▼
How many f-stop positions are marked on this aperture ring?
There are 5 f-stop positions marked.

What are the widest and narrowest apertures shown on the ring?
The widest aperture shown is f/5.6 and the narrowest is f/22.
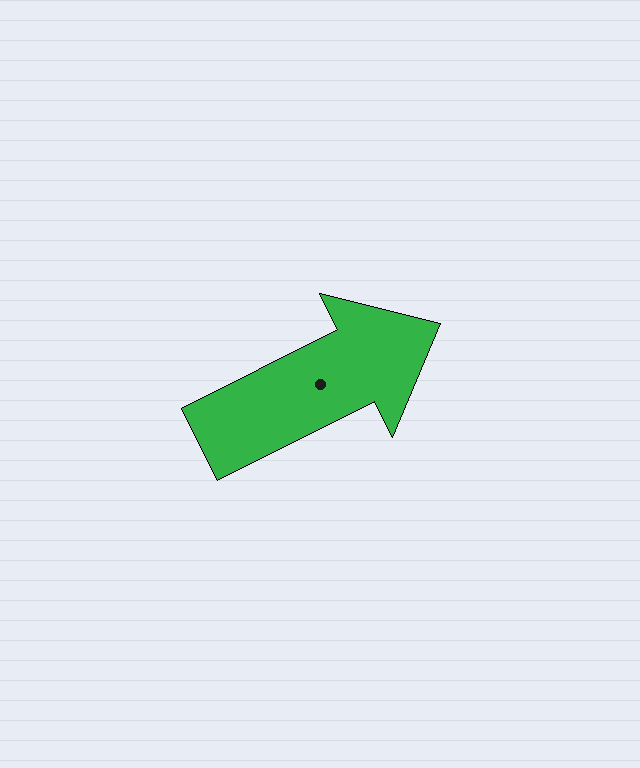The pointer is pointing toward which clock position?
Roughly 2 o'clock.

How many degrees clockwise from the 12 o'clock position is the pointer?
Approximately 63 degrees.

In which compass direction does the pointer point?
Northeast.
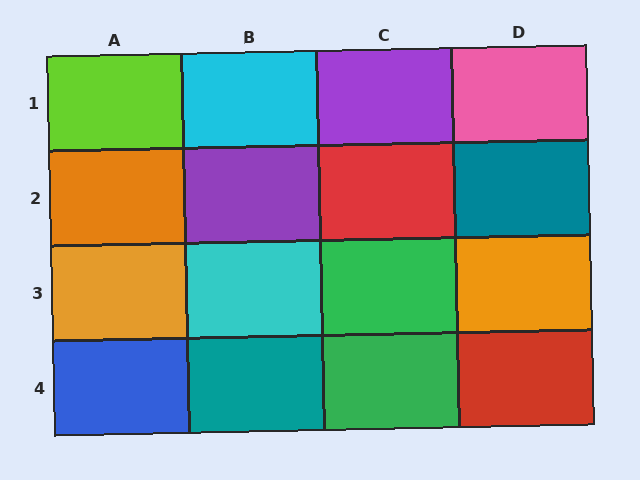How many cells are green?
2 cells are green.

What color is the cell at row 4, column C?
Green.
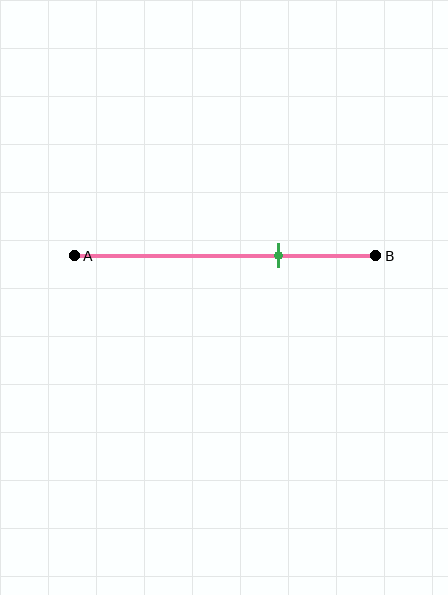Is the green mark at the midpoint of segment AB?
No, the mark is at about 70% from A, not at the 50% midpoint.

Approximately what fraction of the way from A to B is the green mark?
The green mark is approximately 70% of the way from A to B.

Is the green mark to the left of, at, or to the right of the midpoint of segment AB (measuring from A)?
The green mark is to the right of the midpoint of segment AB.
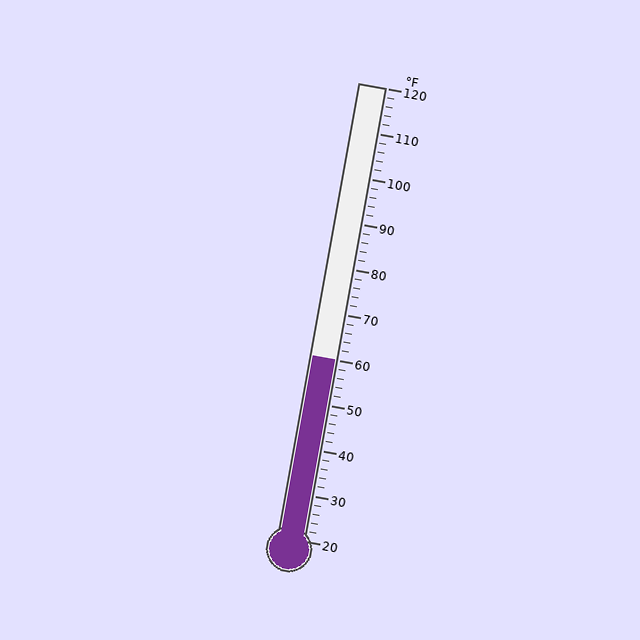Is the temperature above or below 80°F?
The temperature is below 80°F.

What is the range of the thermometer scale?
The thermometer scale ranges from 20°F to 120°F.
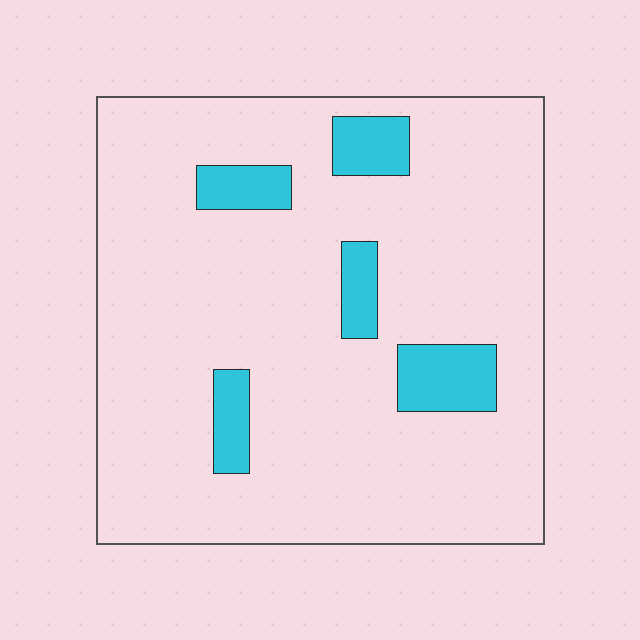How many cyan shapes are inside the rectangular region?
5.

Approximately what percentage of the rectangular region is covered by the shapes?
Approximately 10%.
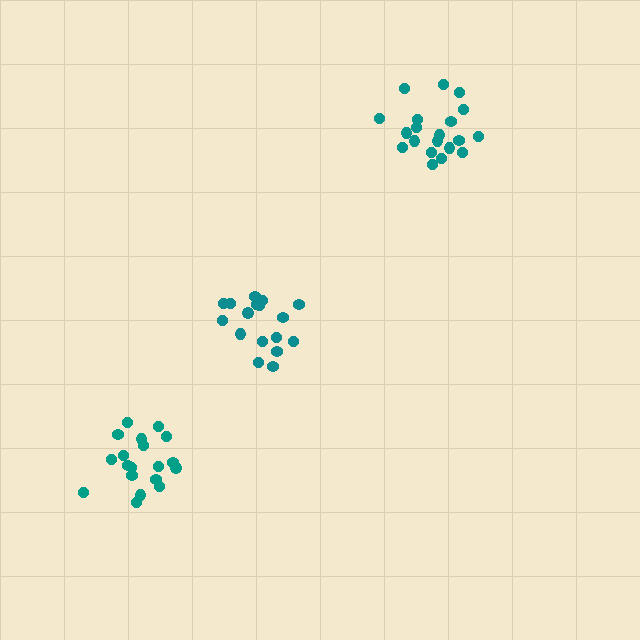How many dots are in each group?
Group 1: 19 dots, Group 2: 17 dots, Group 3: 20 dots (56 total).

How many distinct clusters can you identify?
There are 3 distinct clusters.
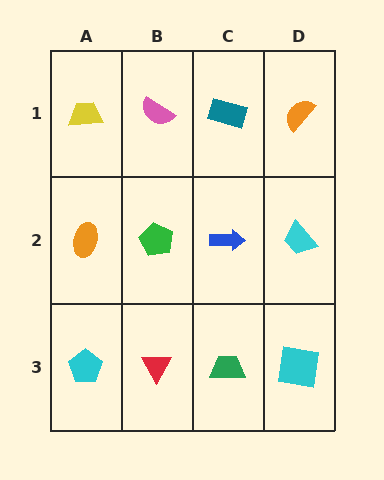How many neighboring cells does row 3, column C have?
3.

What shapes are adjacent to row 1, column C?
A blue arrow (row 2, column C), a pink semicircle (row 1, column B), an orange semicircle (row 1, column D).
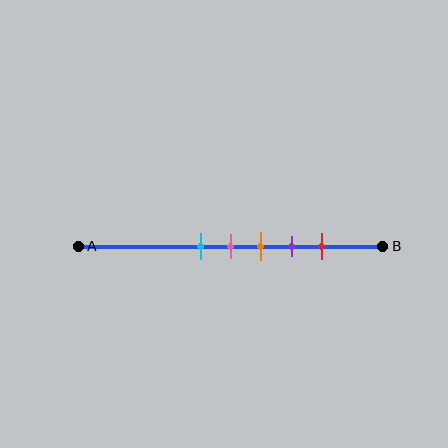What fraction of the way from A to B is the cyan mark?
The cyan mark is approximately 40% (0.4) of the way from A to B.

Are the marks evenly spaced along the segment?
The marks are evenly spaced relative to one another, but the end sections next to A and B have different lengths, so they do not divide the segment into equal parts.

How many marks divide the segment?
There are 5 marks dividing the segment.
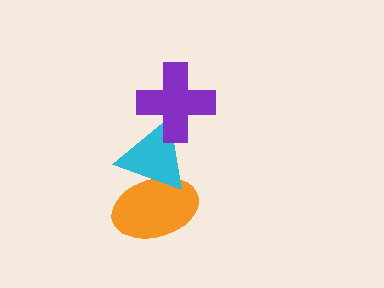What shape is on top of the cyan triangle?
The purple cross is on top of the cyan triangle.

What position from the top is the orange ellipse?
The orange ellipse is 3rd from the top.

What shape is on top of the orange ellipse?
The cyan triangle is on top of the orange ellipse.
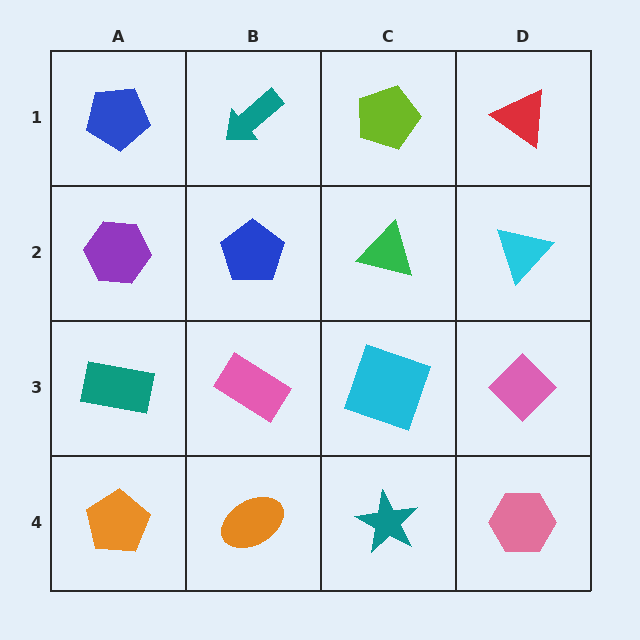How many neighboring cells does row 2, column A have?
3.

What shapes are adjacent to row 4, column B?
A pink rectangle (row 3, column B), an orange pentagon (row 4, column A), a teal star (row 4, column C).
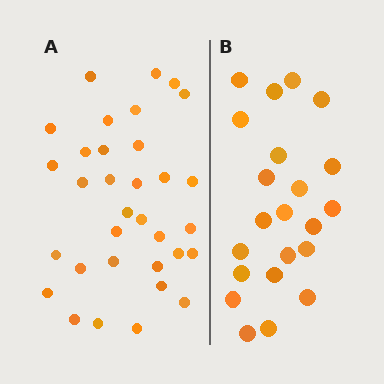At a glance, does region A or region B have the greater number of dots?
Region A (the left region) has more dots.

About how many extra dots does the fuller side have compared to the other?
Region A has roughly 12 or so more dots than region B.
▲
> _Activity_:
An exact copy of the listing above is to be set down, with no pictures in it.

> _Response_:
How many f-stop positions are marked on this aperture ring?
There are 5 f-stop positions marked.

What are the widest and narrowest apertures shown on the ring?
The widest aperture shown is f/5.6 and the narrowest is f/22.
The pointer is pointing toward which clock position?
Roughly 2 o'clock.

How many degrees clockwise from the 12 o'clock position is the pointer?
Approximately 63 degrees.

In which compass direction does the pointer point?
Northeast.
How many cells are green?
2 cells are green.

What color is the cell at row 4, column C?
Green.
Is the green mark at the midpoint of segment AB?
No, the mark is at about 70% from A, not at the 50% midpoint.

Approximately what fraction of the way from A to B is the green mark?
The green mark is approximately 70% of the way from A to B.

Is the green mark to the left of, at, or to the right of the midpoint of segment AB (measuring from A)?
The green mark is to the right of the midpoint of segment AB.
Is the temperature above or below 80°F?
The temperature is below 80°F.

What is the range of the thermometer scale?
The thermometer scale ranges from 20°F to 120°F.
How many cyan shapes are inside the rectangular region?
5.

Approximately what percentage of the rectangular region is covered by the shapes?
Approximately 10%.
How many dots are in each group?
Group 1: 19 dots, Group 2: 17 dots, Group 3: 20 dots (56 total).

How many distinct clusters can you identify?
There are 3 distinct clusters.
How many neighboring cells does row 3, column C have?
3.

What shapes are adjacent to row 1, column C?
A blue arrow (row 2, column C), a pink semicircle (row 1, column B), an orange semicircle (row 1, column D).
What fraction of the way from A to B is the cyan mark?
The cyan mark is approximately 40% (0.4) of the way from A to B.

Are the marks evenly spaced along the segment?
The marks are evenly spaced relative to one another, but the end sections next to A and B have different lengths, so they do not divide the segment into equal parts.

How many marks divide the segment?
There are 5 marks dividing the segment.
What shape is on top of the cyan triangle?
The purple cross is on top of the cyan triangle.

What position from the top is the orange ellipse?
The orange ellipse is 3rd from the top.

What shape is on top of the orange ellipse?
The cyan triangle is on top of the orange ellipse.
How many neighboring cells does row 2, column A have?
3.

What shapes are adjacent to row 4, column B?
A pink rectangle (row 3, column B), an orange pentagon (row 4, column A), a teal star (row 4, column C).
At a glance, does region A or region B have the greater number of dots?
Region A (the left region) has more dots.

About how many extra dots does the fuller side have compared to the other?
Region A has roughly 12 or so more dots than region B.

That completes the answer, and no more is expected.